= The task =
For the data below, transcribe the part that opens with the line containing "What is the" and closes with the line containing "Which objects stayed", exactly and with no pictures.

= Supplied material =
————————
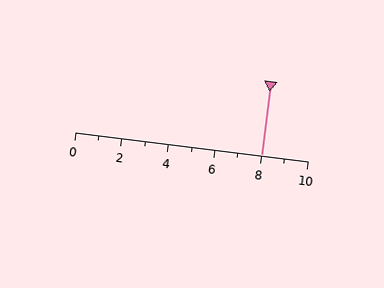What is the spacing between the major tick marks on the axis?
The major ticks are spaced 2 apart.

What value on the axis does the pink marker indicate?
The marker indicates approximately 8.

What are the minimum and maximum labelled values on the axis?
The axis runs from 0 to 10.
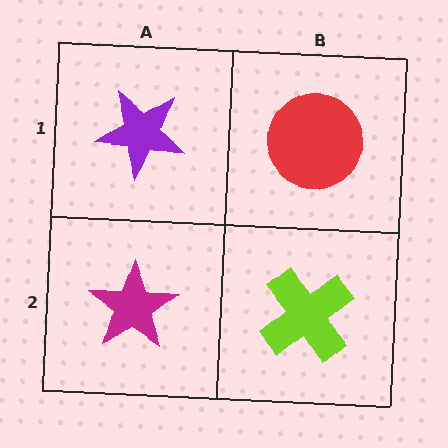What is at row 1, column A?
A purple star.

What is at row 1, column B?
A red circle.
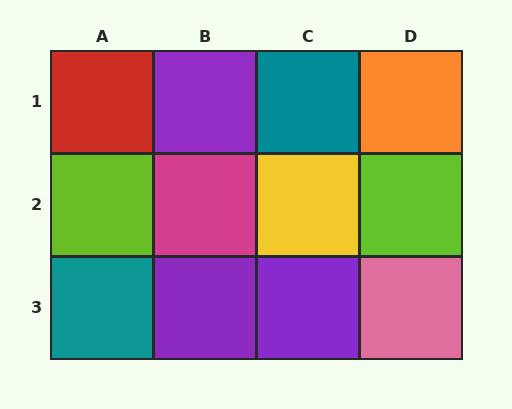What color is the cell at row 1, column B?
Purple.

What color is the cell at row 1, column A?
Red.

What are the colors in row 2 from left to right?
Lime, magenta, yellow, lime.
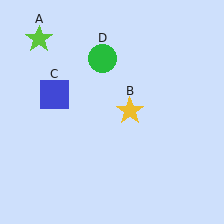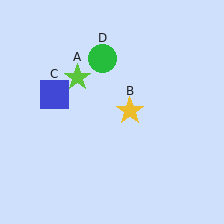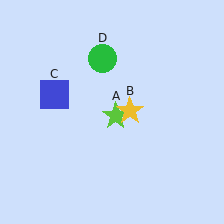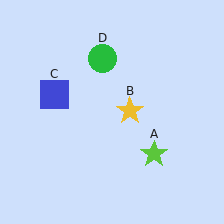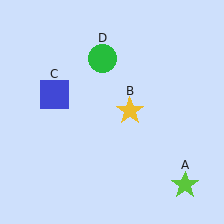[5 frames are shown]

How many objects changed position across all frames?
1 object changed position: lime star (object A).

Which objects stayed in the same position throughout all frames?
————————
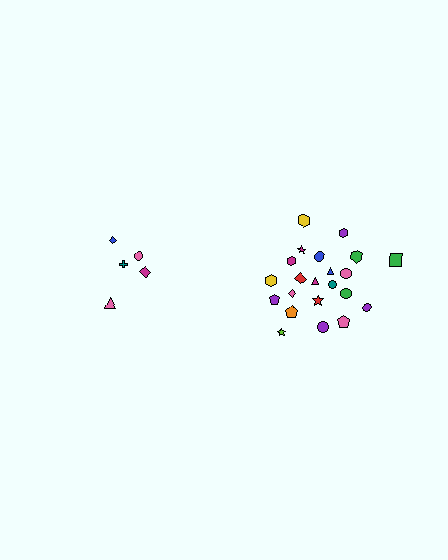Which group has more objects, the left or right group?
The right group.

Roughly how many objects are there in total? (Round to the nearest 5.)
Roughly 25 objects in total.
————————
= Solution to this exercise =
What is the spacing between the major tick marks on the axis?
The major ticks are spaced 2 apart.

What value on the axis does the pink marker indicate?
The marker indicates approximately 8.

What are the minimum and maximum labelled values on the axis?
The axis runs from 0 to 10.
What is at row 1, column A?
A purple star.

What is at row 1, column B?
A red circle.
What color is the cell at row 1, column B?
Purple.

What color is the cell at row 1, column A?
Red.

What are the colors in row 2 from left to right?
Lime, magenta, yellow, lime.
[5 frames are shown]

How many objects changed position across all frames?
1 object changed position: lime star (object A).

Which objects stayed in the same position throughout all frames?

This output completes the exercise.